**What needs to be done:**
Copy exactly the lines from the line containing "Is the yellow line longer" to the line containing "[4 frames are shown]", both lines included, and omit any pictures.
━━ Given entries
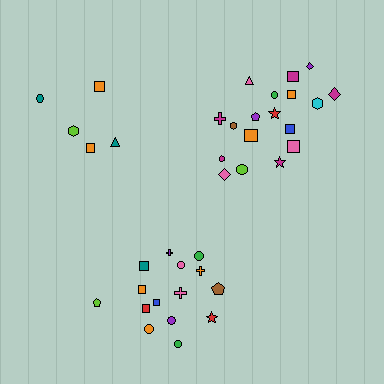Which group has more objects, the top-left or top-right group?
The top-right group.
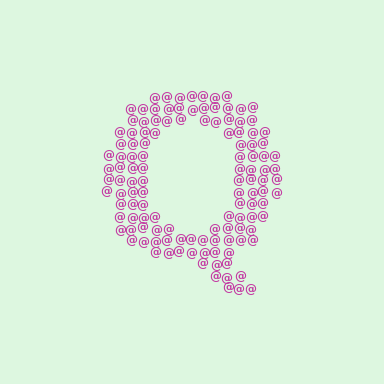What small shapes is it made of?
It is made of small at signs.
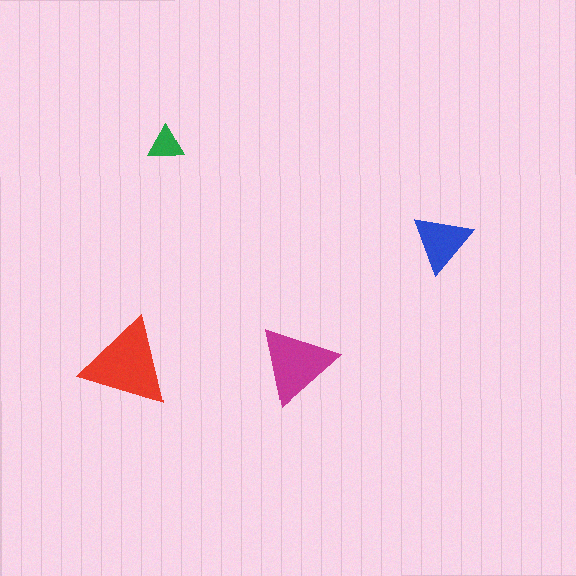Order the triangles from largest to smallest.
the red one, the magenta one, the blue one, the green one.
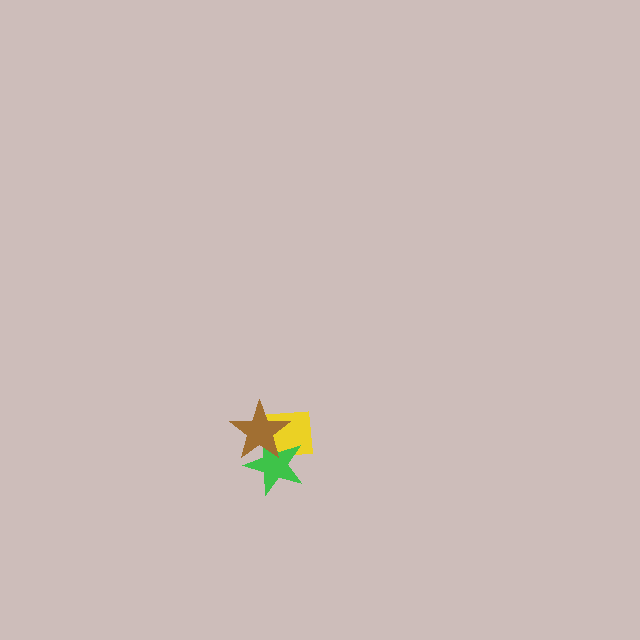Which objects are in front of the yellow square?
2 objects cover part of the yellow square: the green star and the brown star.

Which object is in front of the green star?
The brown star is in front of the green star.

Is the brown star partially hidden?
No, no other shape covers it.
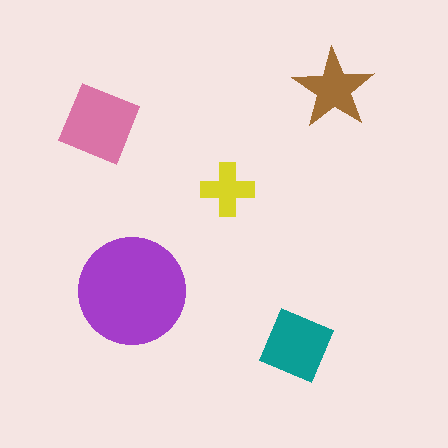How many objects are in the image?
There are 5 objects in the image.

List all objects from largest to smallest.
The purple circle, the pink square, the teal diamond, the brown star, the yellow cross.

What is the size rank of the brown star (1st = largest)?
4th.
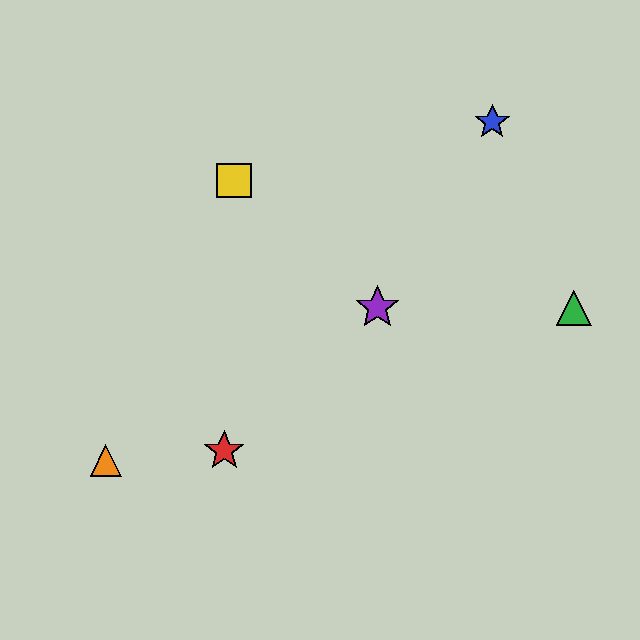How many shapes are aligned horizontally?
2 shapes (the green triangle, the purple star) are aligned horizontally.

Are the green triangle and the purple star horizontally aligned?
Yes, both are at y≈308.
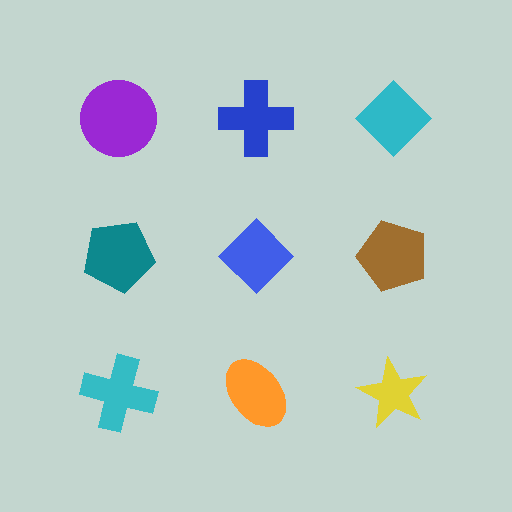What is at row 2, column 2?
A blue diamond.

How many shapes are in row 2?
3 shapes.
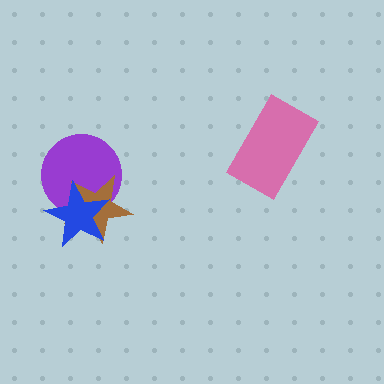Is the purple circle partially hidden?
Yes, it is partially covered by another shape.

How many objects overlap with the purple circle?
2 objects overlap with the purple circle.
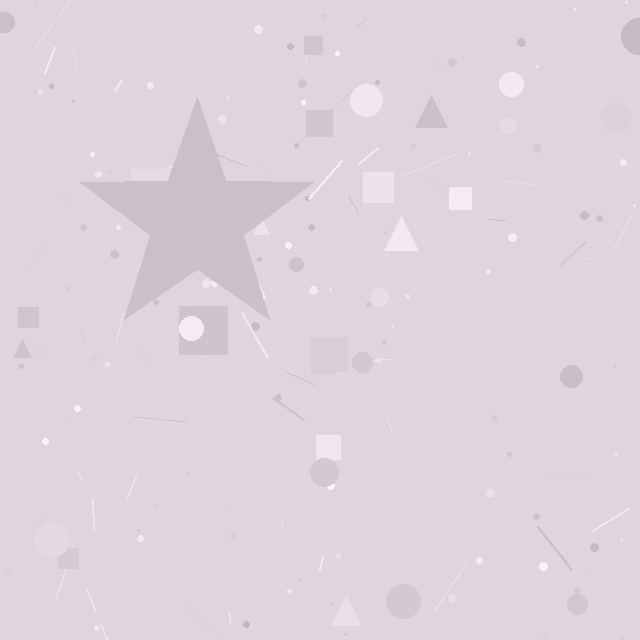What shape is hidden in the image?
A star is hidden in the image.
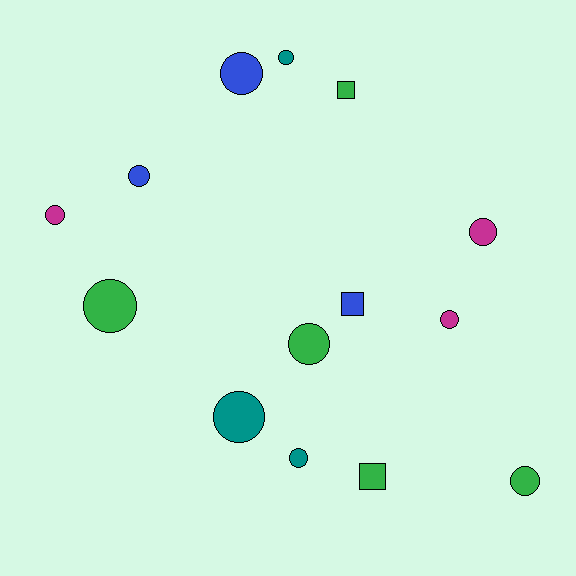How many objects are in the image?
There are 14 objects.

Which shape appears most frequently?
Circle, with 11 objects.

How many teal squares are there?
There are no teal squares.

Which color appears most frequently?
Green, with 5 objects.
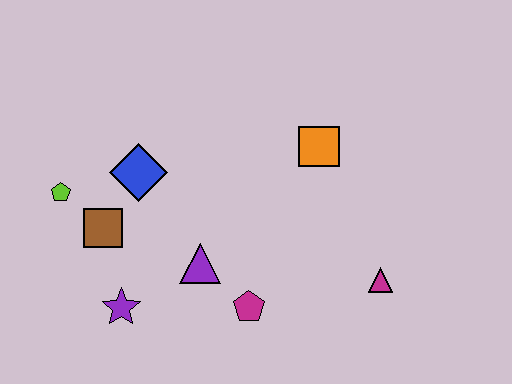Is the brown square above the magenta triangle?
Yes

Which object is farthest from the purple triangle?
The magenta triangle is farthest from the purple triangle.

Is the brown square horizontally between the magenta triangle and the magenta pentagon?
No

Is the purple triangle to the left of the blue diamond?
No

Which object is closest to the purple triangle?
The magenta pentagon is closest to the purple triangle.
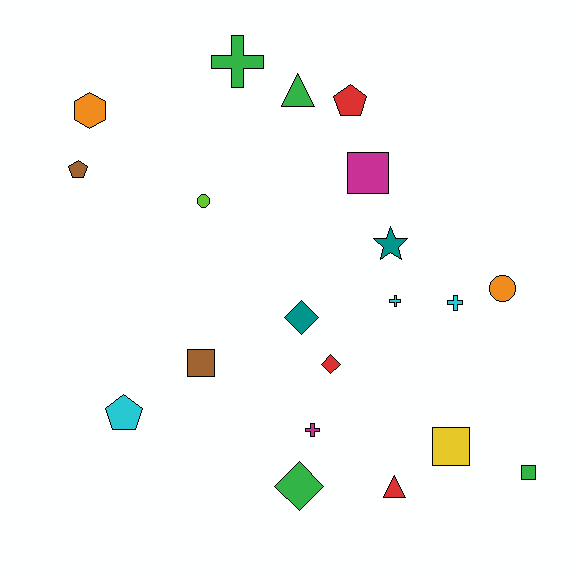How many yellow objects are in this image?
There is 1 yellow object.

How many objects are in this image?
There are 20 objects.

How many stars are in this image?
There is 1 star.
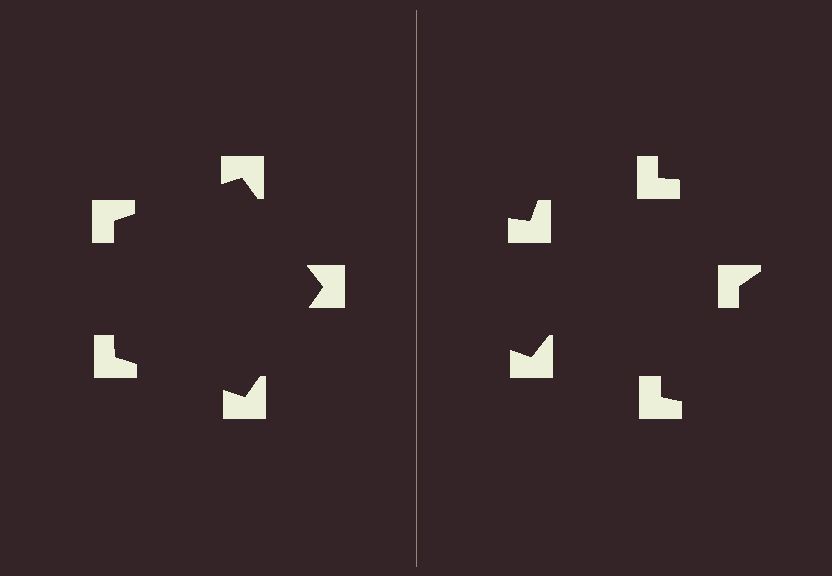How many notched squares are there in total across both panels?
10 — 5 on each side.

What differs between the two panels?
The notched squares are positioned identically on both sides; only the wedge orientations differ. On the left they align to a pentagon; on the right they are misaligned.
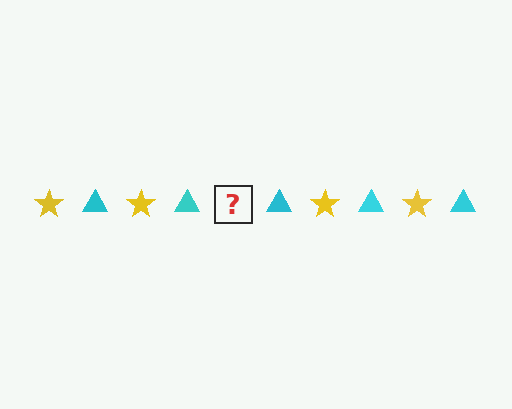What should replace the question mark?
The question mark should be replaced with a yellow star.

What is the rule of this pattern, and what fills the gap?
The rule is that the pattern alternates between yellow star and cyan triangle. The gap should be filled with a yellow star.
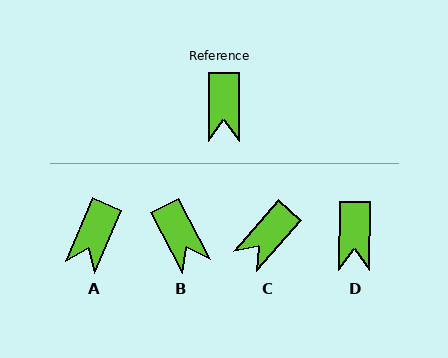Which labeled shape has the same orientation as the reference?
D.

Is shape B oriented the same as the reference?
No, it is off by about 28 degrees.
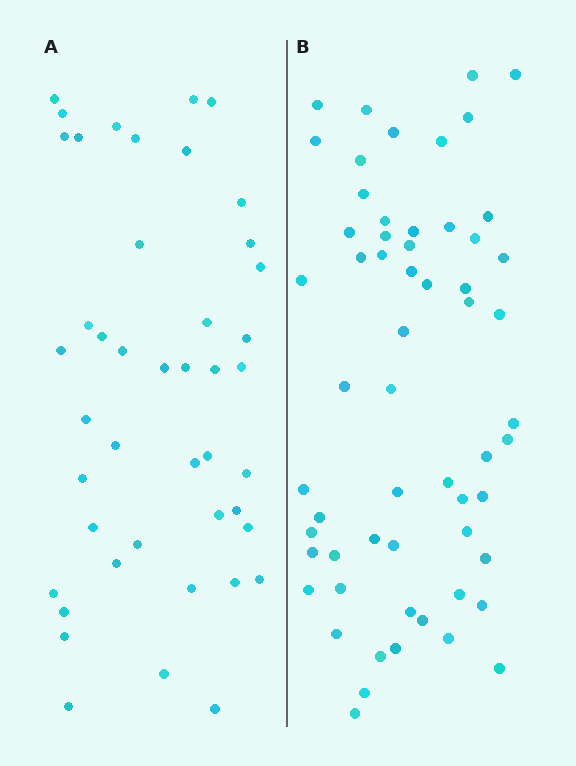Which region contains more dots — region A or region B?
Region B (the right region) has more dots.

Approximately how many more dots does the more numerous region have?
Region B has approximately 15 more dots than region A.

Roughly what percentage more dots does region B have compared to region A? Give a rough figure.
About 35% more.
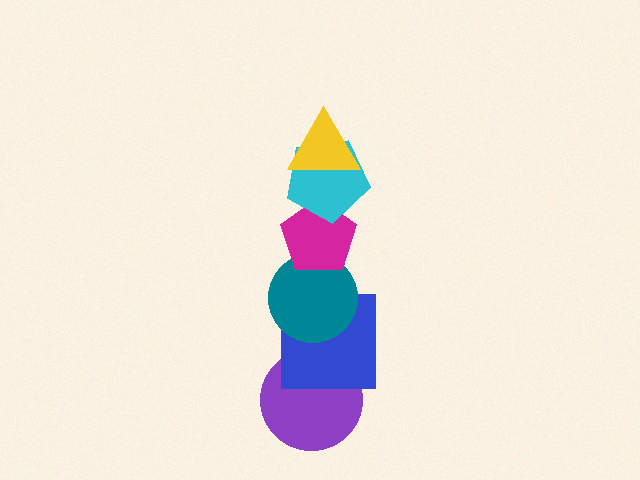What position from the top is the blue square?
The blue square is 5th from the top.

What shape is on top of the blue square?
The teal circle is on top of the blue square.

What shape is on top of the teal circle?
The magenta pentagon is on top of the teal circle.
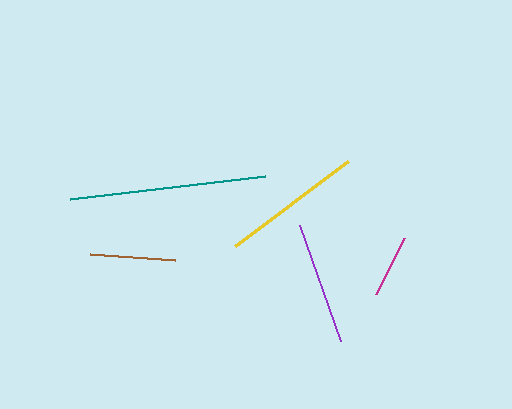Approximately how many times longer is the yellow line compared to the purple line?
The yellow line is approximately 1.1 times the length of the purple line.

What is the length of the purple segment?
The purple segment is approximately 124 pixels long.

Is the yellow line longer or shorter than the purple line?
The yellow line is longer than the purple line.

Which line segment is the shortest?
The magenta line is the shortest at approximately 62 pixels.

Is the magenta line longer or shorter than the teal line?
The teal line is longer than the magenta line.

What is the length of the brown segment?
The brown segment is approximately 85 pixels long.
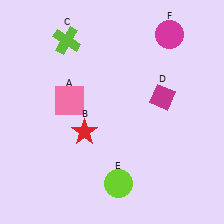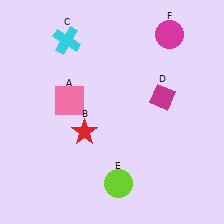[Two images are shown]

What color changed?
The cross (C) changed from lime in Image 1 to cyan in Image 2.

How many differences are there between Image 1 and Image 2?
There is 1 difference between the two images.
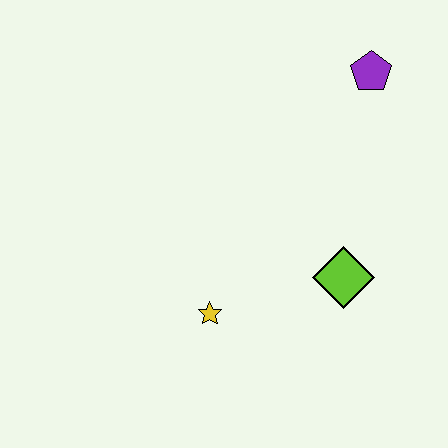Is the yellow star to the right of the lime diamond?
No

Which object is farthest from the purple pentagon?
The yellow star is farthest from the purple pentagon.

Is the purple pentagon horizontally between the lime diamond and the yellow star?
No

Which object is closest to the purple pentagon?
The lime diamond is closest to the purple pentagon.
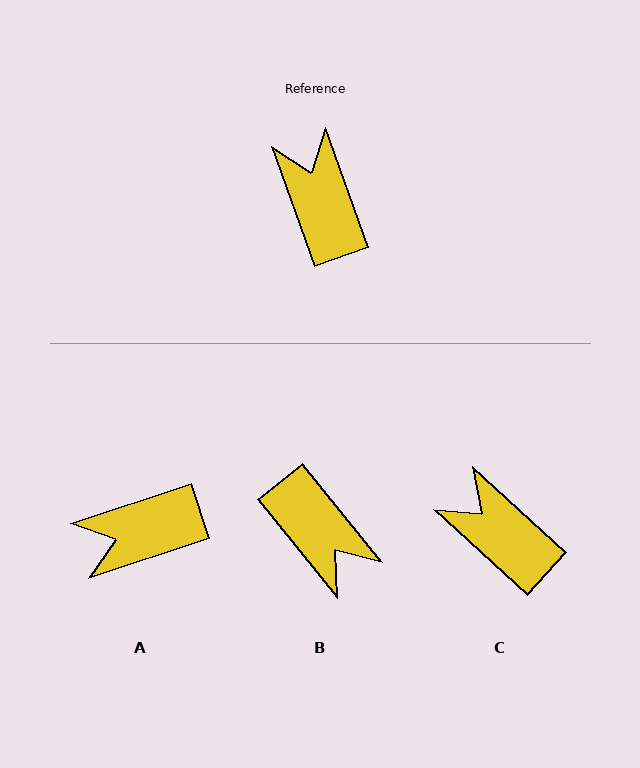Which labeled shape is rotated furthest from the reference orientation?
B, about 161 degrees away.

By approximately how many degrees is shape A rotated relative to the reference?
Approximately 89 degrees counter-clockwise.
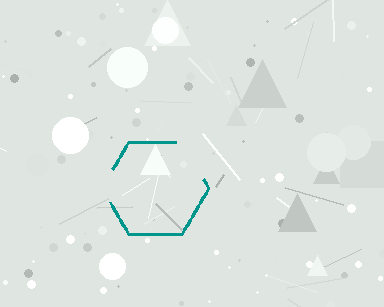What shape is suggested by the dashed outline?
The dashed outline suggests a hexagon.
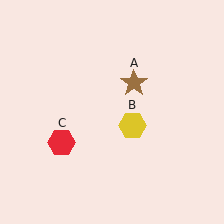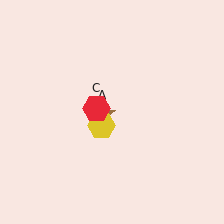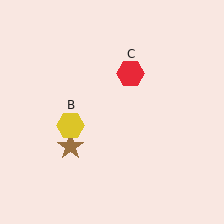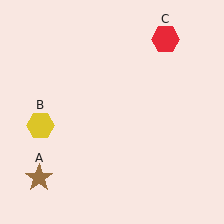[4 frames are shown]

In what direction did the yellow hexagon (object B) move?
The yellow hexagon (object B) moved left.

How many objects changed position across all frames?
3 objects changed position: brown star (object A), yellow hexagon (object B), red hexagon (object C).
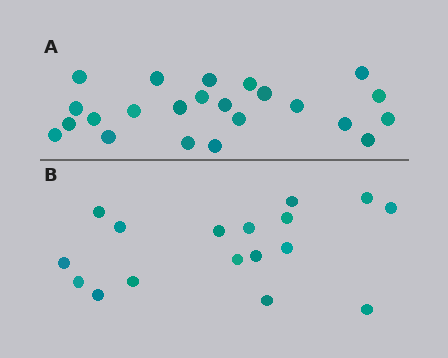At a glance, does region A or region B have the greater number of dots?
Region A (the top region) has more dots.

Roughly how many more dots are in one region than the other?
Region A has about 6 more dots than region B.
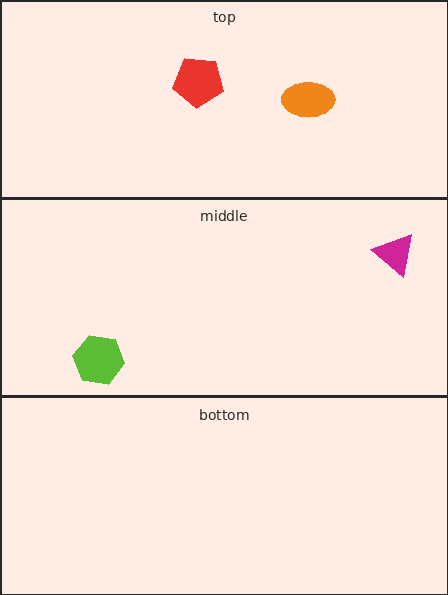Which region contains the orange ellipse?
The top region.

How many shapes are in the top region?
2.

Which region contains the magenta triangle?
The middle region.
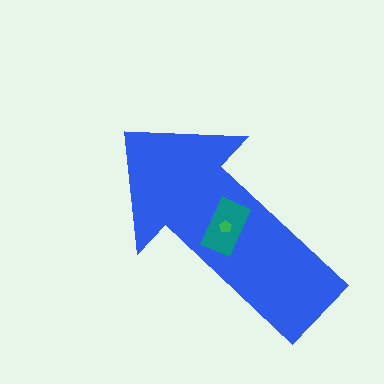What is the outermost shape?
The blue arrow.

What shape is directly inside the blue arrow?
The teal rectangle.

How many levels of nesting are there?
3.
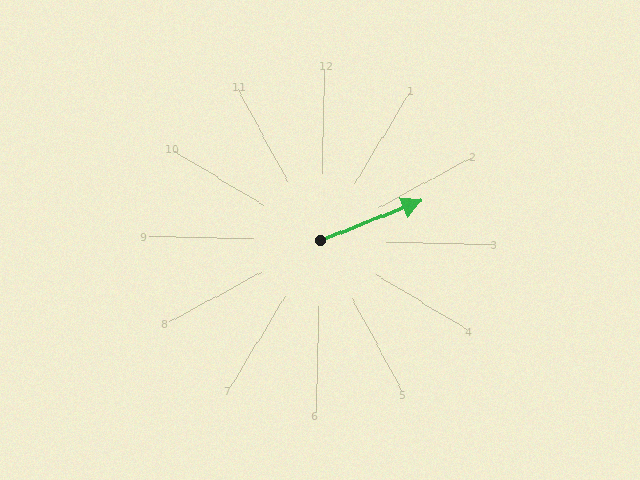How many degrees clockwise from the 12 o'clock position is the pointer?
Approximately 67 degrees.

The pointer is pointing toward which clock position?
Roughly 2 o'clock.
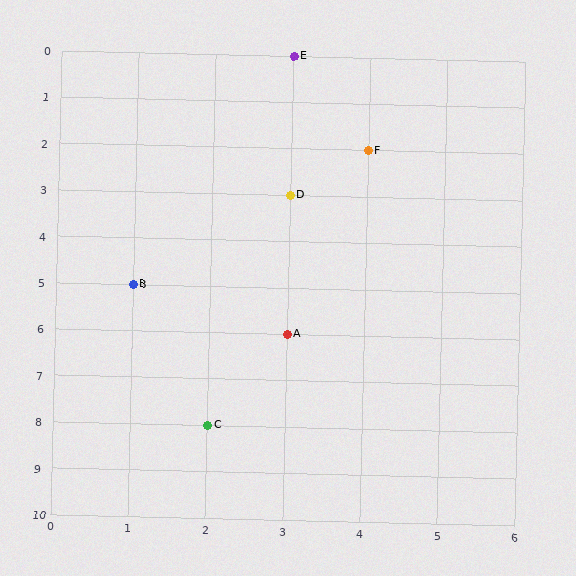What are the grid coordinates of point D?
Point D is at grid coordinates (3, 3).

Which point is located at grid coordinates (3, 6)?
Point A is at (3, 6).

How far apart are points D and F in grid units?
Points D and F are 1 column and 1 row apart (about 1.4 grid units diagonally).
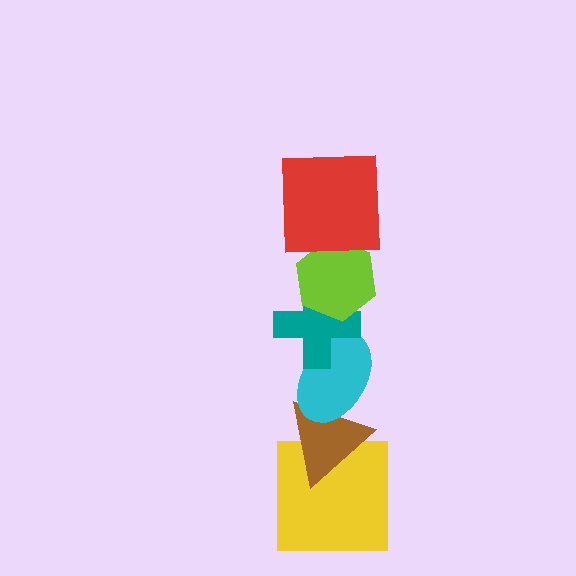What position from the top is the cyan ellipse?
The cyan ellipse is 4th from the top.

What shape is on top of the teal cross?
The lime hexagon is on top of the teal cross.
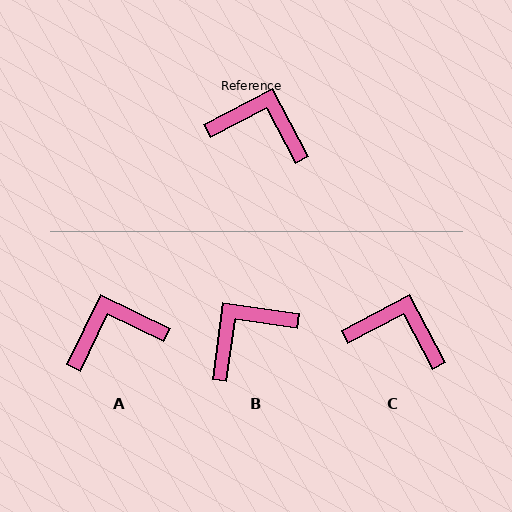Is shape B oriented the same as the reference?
━━━━
**Expected output:**
Is the yellow line longer or shorter than the purple line?
The yellow line is longer than the purple line.

Which line segment is the shortest?
The magenta line is the shortest at approximately 62 pixels.

Is the magenta line longer or shorter than the teal line?
The teal line is longer than the magenta line.

What is the length of the brown segment?
The brown segment is approximately 85 pixels long.
[Two images are shown]

What color changed?
The cross (C) changed from lime in Image 1 to cyan in Image 2.

How many differences are there between Image 1 and Image 2?
There is 1 difference between the two images.
Is the yellow star to the right of the lime diamond?
No

Which object is farthest from the purple pentagon?
The yellow star is farthest from the purple pentagon.

Is the purple pentagon horizontally between the lime diamond and the yellow star?
No

Which object is closest to the purple pentagon?
The lime diamond is closest to the purple pentagon.
Which labeled shape is rotated furthest from the reference orientation?
B, about 161 degrees away.

By approximately how many degrees is shape A rotated relative to the reference?
Approximately 89 degrees counter-clockwise.
What shape is suggested by the dashed outline?
The dashed outline suggests a hexagon.
[4 frames are shown]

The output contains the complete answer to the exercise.